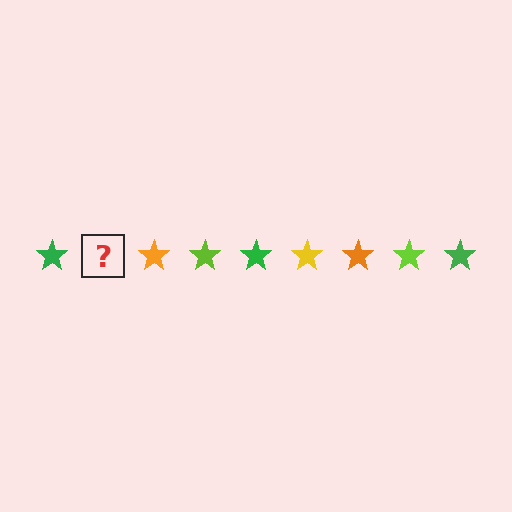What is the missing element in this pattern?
The missing element is a yellow star.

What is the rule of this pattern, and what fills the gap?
The rule is that the pattern cycles through green, yellow, orange, lime stars. The gap should be filled with a yellow star.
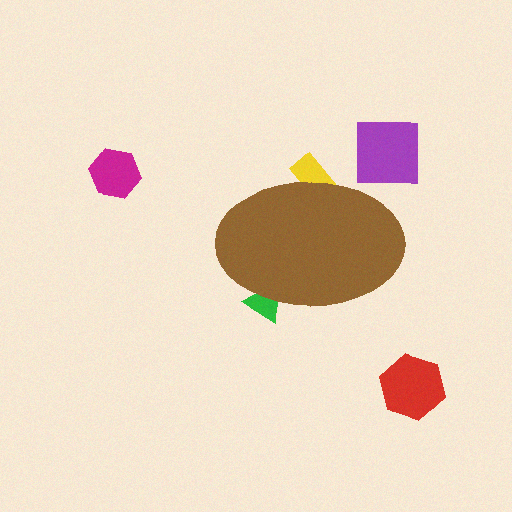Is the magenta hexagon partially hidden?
No, the magenta hexagon is fully visible.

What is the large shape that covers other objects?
A brown ellipse.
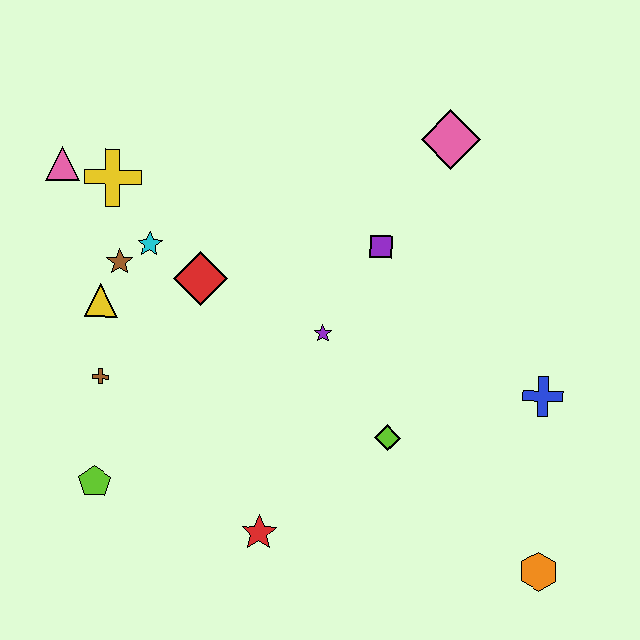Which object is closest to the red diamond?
The cyan star is closest to the red diamond.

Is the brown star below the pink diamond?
Yes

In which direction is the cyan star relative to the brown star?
The cyan star is to the right of the brown star.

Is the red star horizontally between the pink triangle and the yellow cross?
No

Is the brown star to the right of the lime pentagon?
Yes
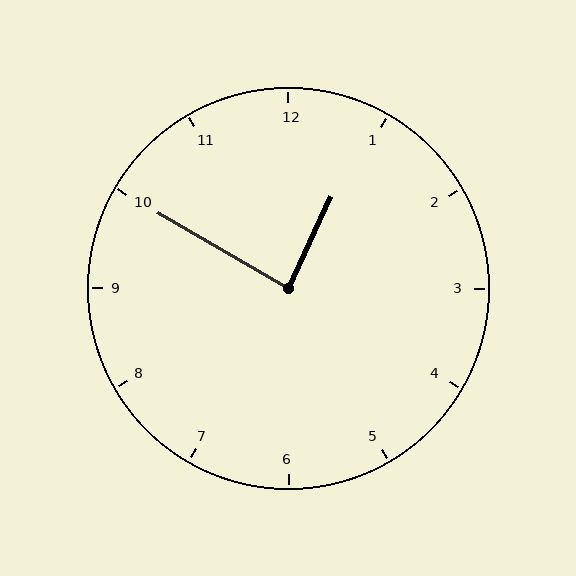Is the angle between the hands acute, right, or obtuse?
It is acute, close to a right angle.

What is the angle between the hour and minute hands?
Approximately 85 degrees.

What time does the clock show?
12:50.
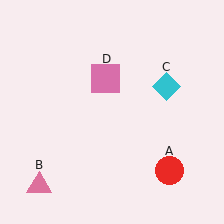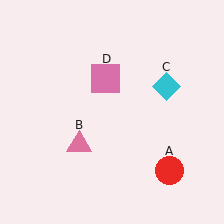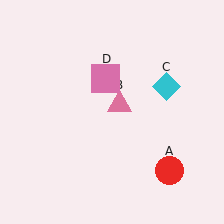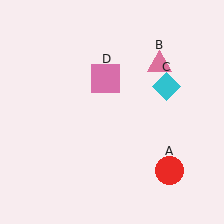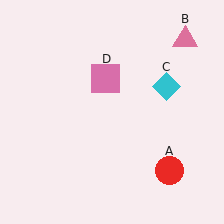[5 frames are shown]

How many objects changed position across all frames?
1 object changed position: pink triangle (object B).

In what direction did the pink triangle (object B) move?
The pink triangle (object B) moved up and to the right.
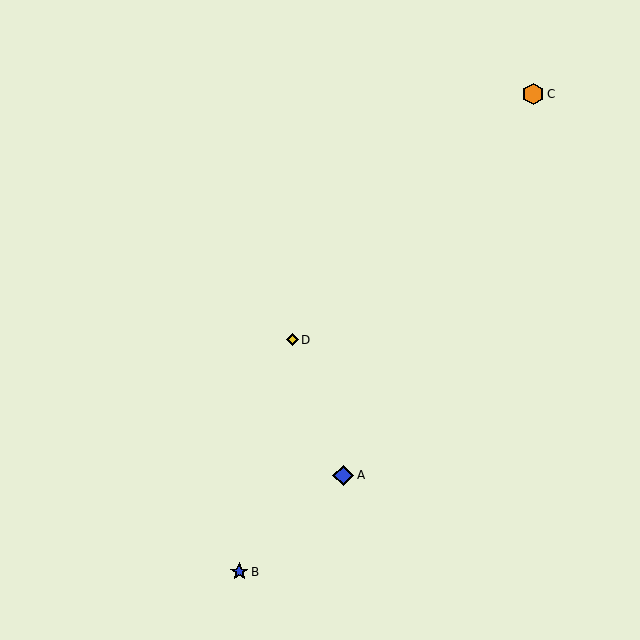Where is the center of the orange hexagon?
The center of the orange hexagon is at (533, 94).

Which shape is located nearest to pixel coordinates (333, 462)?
The blue diamond (labeled A) at (343, 475) is nearest to that location.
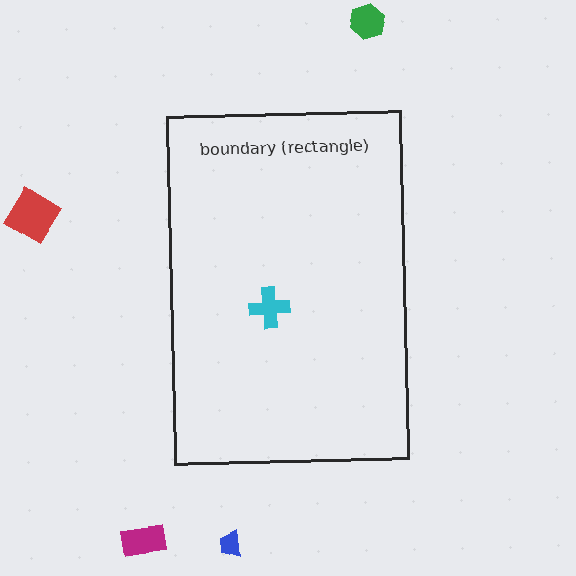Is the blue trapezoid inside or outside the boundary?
Outside.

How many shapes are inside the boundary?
1 inside, 4 outside.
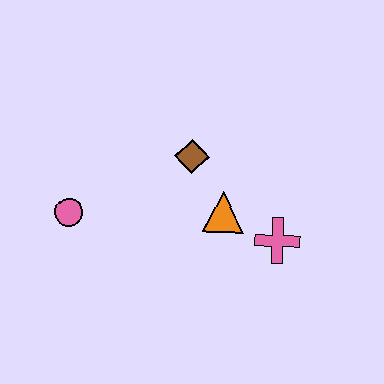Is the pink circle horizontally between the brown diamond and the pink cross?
No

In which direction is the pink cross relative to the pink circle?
The pink cross is to the right of the pink circle.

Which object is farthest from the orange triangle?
The pink circle is farthest from the orange triangle.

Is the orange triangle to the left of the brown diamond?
No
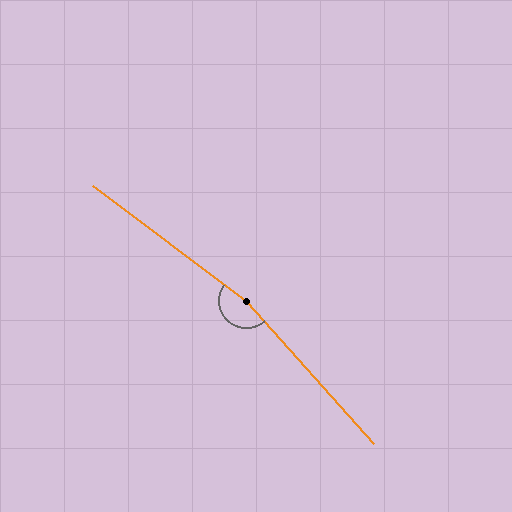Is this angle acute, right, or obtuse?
It is obtuse.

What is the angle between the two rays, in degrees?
Approximately 169 degrees.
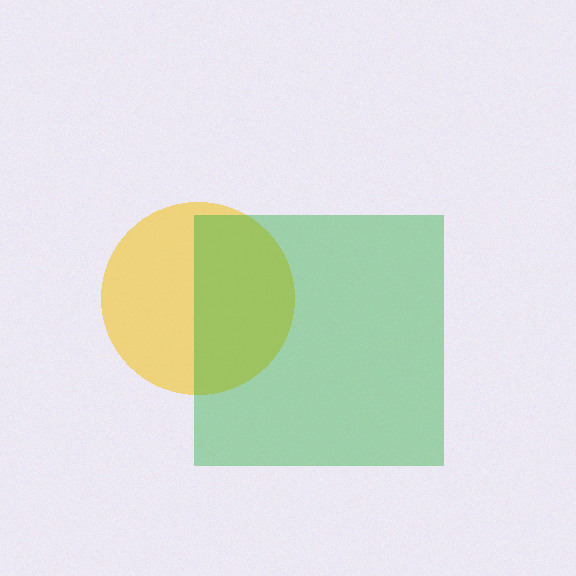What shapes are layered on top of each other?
The layered shapes are: a yellow circle, a green square.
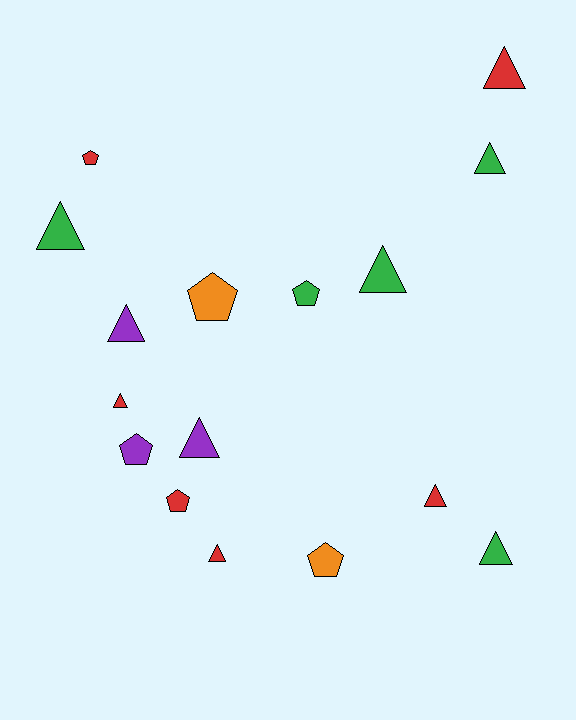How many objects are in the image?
There are 16 objects.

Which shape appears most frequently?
Triangle, with 10 objects.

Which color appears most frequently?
Red, with 6 objects.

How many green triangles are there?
There are 4 green triangles.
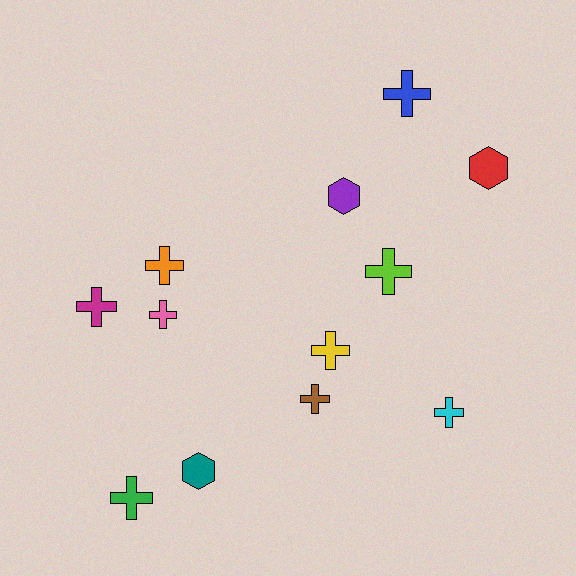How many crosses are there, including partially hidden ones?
There are 9 crosses.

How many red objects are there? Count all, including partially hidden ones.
There is 1 red object.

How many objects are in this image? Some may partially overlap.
There are 12 objects.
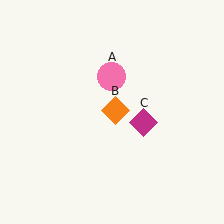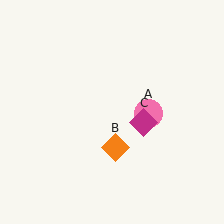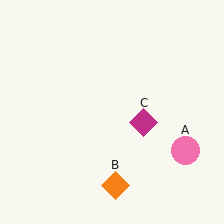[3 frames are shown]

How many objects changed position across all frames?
2 objects changed position: pink circle (object A), orange diamond (object B).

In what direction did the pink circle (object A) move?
The pink circle (object A) moved down and to the right.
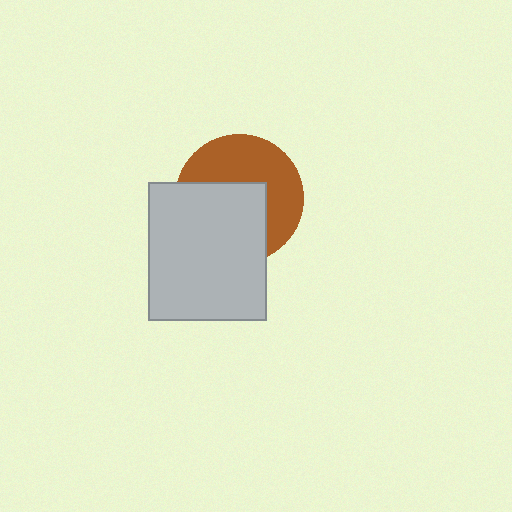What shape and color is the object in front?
The object in front is a light gray rectangle.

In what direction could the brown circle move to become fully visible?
The brown circle could move toward the upper-right. That would shift it out from behind the light gray rectangle entirely.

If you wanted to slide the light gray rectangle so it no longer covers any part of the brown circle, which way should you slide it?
Slide it toward the lower-left — that is the most direct way to separate the two shapes.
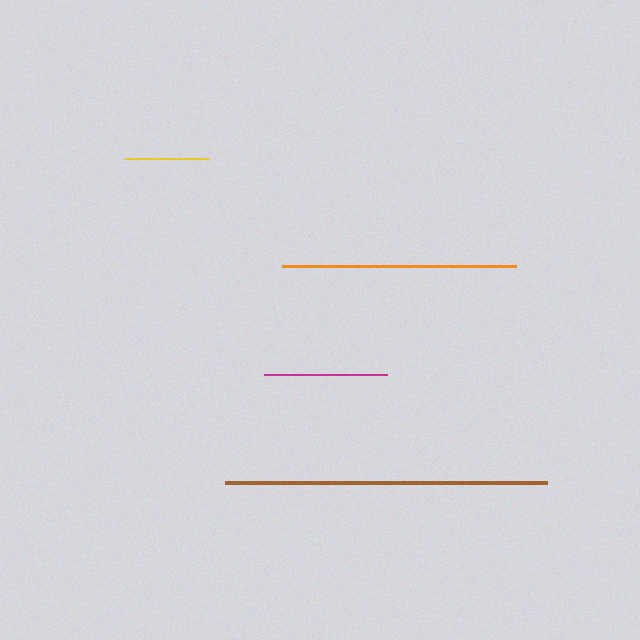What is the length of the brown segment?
The brown segment is approximately 321 pixels long.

### WHAT IS REQUIRED
Repeat the lines of the records verbatim, starting at the line containing "[3 frames are shown]" and stopping after the final line. Images stay out.

### TASK OUTPUT
[3 frames are shown]

How many objects changed position across all frames?
2 objects changed position: pink circle (object A), orange diamond (object B).

In what direction did the pink circle (object A) move?
The pink circle (object A) moved down and to the right.
What shape and color is the object in front?
The object in front is a light gray rectangle.

In what direction could the brown circle move to become fully visible?
The brown circle could move toward the upper-right. That would shift it out from behind the light gray rectangle entirely.

If you wanted to slide the light gray rectangle so it no longer covers any part of the brown circle, which way should you slide it?
Slide it toward the lower-left — that is the most direct way to separate the two shapes.
What is the length of the brown segment?
The brown segment is approximately 321 pixels long.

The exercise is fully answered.